**Entries shown**
****************************************
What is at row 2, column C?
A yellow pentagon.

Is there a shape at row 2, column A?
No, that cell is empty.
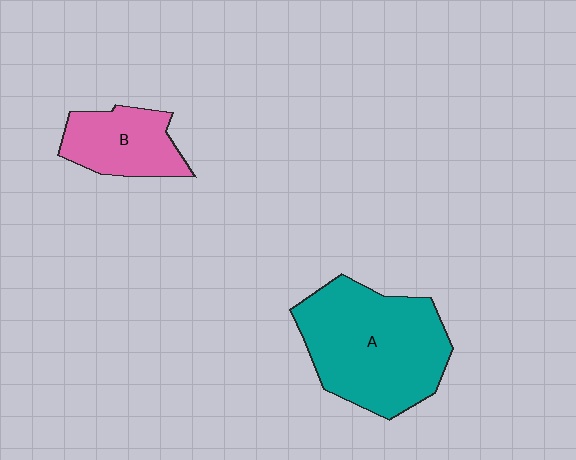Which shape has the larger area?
Shape A (teal).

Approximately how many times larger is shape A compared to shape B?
Approximately 2.1 times.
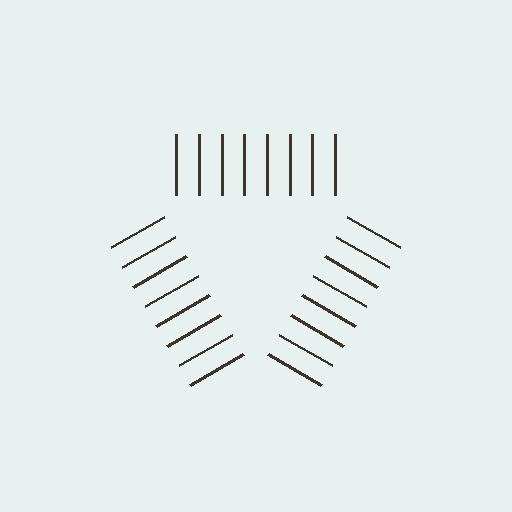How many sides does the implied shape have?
3 sides — the line-ends trace a triangle.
****************************************
Every entry above should be duplicated exactly. Do not include the images.

What is at row 2, column C?
A yellow pentagon.

Is there a shape at row 2, column A?
No, that cell is empty.
Which shape has the larger area?
Shape A (teal).

Approximately how many times larger is shape A compared to shape B?
Approximately 2.1 times.
How many sides does the implied shape have?
3 sides — the line-ends trace a triangle.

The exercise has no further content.